▶ [Instructions for the task]:
The entries below contain a line with "Roughly how many objects" and a line with "In what direction". Retype exactly everything from the first down to the second, both included, and nothing else.
--- START Stored data ---
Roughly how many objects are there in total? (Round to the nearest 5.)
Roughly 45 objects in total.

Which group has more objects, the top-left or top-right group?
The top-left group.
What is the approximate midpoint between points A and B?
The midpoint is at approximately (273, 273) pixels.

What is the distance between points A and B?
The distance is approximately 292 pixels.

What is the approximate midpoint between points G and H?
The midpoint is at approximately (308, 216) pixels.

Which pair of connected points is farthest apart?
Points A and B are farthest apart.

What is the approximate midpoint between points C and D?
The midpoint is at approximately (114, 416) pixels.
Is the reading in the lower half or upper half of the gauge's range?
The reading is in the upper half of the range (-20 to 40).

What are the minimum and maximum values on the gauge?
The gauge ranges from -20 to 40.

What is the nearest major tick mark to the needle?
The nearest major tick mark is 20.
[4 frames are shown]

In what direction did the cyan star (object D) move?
--- END Stored data ---
--- START Stored data ---
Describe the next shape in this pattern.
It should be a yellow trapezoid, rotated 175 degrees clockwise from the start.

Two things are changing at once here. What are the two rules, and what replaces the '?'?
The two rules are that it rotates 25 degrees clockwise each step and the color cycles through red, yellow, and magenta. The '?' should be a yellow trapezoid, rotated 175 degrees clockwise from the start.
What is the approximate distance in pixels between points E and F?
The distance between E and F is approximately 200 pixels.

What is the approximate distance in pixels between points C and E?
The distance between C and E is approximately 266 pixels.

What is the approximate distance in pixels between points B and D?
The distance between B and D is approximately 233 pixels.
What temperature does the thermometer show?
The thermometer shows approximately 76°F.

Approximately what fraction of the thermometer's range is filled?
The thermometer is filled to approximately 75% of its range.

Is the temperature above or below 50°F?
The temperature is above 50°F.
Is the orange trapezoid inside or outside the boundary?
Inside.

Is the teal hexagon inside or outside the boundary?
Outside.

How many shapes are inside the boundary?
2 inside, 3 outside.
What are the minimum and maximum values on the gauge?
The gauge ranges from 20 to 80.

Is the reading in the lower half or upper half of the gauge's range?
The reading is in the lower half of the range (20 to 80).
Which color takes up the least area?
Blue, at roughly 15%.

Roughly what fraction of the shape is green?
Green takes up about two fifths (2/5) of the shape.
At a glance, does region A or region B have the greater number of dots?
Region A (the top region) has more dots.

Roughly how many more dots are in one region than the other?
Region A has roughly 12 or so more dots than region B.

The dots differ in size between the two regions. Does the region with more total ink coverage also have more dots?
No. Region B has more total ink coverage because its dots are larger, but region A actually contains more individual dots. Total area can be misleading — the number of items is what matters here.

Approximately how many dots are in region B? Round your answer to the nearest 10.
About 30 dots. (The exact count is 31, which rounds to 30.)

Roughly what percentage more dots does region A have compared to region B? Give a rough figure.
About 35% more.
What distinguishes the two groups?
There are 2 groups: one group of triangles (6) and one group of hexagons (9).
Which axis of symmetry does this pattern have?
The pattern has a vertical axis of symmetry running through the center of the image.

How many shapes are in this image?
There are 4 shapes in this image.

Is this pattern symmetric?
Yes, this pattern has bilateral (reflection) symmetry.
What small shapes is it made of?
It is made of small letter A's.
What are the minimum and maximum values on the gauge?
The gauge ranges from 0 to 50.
--- END Stored data ---
▶ [Reply to the exercise]:
Roughly how many objects are there in total? (Round to the nearest 5.)
Roughly 45 objects in total.

Which group has more objects, the top-left or top-right group?
The top-left group.
What is the approximate midpoint between points A and B?
The midpoint is at approximately (273, 273) pixels.

What is the distance between points A and B?
The distance is approximately 292 pixels.

What is the approximate midpoint between points G and H?
The midpoint is at approximately (308, 216) pixels.

Which pair of connected points is farthest apart?
Points A and B are farthest apart.

What is the approximate midpoint between points C and D?
The midpoint is at approximately (114, 416) pixels.
Is the reading in the lower half or upper half of the gauge's range?
The reading is in the upper half of the range (-20 to 40).

What are the minimum and maximum values on the gauge?
The gauge ranges from -20 to 40.

What is the nearest major tick mark to the needle?
The nearest major tick mark is 20.
[4 frames are shown]

In what direction did the cyan star (object D) move?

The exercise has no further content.